Short problem ->
Transcribe every entry word for word. Skip the pictures.

Items ->
(begin)

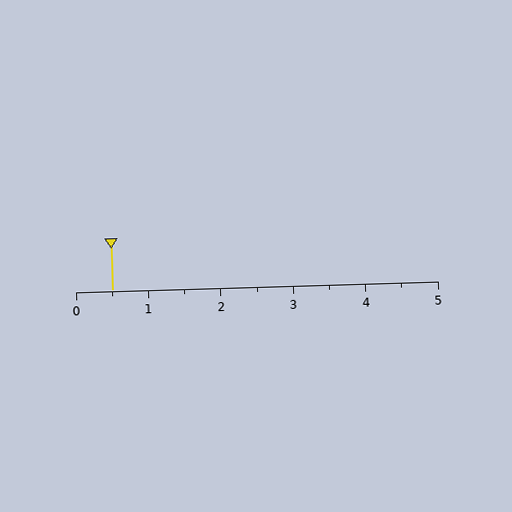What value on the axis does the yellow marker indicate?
The marker indicates approximately 0.5.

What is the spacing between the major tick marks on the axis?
The major ticks are spaced 1 apart.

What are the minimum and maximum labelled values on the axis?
The axis runs from 0 to 5.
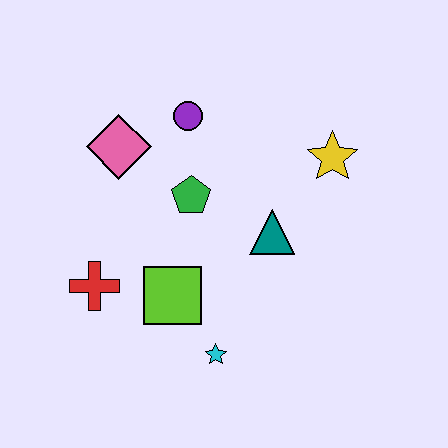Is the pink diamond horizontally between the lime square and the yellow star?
No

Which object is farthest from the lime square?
The yellow star is farthest from the lime square.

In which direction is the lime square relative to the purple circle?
The lime square is below the purple circle.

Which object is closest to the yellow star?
The teal triangle is closest to the yellow star.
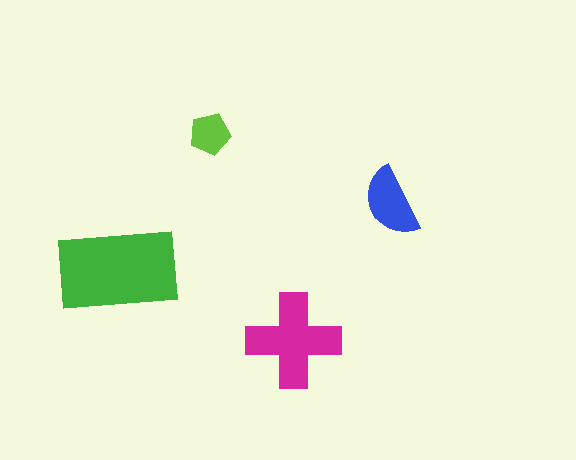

(end)

Completed exercise ->
What value on the axis does the yellow marker indicate?
The marker indicates approximately 0.5.

What is the spacing between the major tick marks on the axis?
The major ticks are spaced 1 apart.

What are the minimum and maximum labelled values on the axis?
The axis runs from 0 to 5.
Is the pink diamond horizontally between the lime square and the yellow star?
No

Which object is farthest from the lime square?
The yellow star is farthest from the lime square.

In which direction is the lime square relative to the purple circle?
The lime square is below the purple circle.

Which object is closest to the yellow star?
The teal triangle is closest to the yellow star.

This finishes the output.